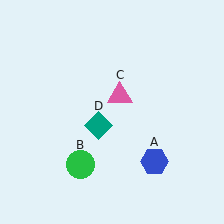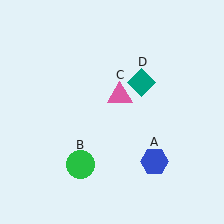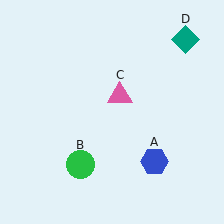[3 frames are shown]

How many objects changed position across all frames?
1 object changed position: teal diamond (object D).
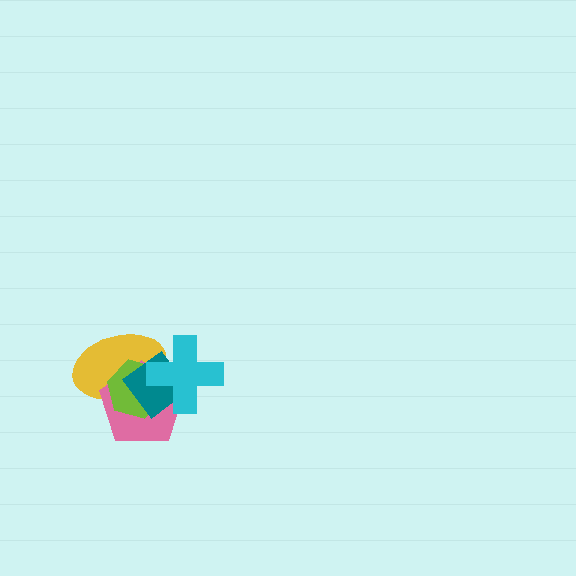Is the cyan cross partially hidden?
No, no other shape covers it.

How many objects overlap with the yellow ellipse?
4 objects overlap with the yellow ellipse.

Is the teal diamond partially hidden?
Yes, it is partially covered by another shape.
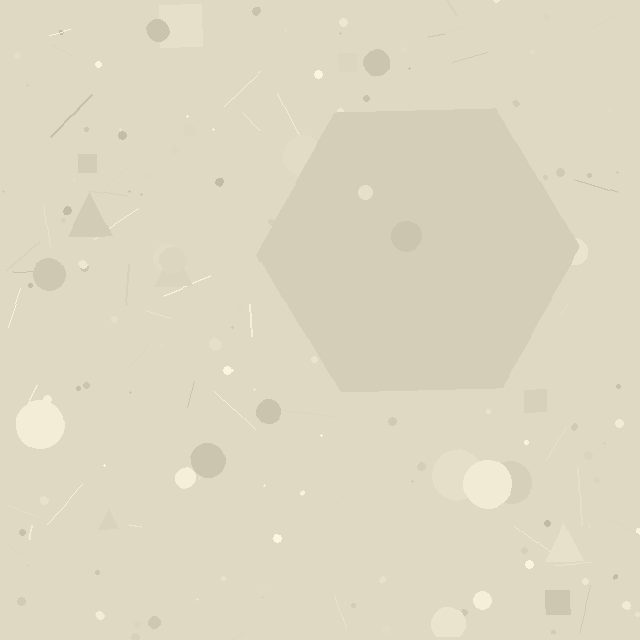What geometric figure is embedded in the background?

* _Exercise goal_
The full listing, reproduced exactly and without pictures, is the expected output.

* _Problem solution_
[3 frames are shown]

How many objects changed position across all frames?
1 object changed position: teal diamond (object D).
Is the cyan cross partially hidden?
No, no other shape covers it.

How many objects overlap with the yellow ellipse?
4 objects overlap with the yellow ellipse.

Is the teal diamond partially hidden?
Yes, it is partially covered by another shape.
What geometric figure is embedded in the background?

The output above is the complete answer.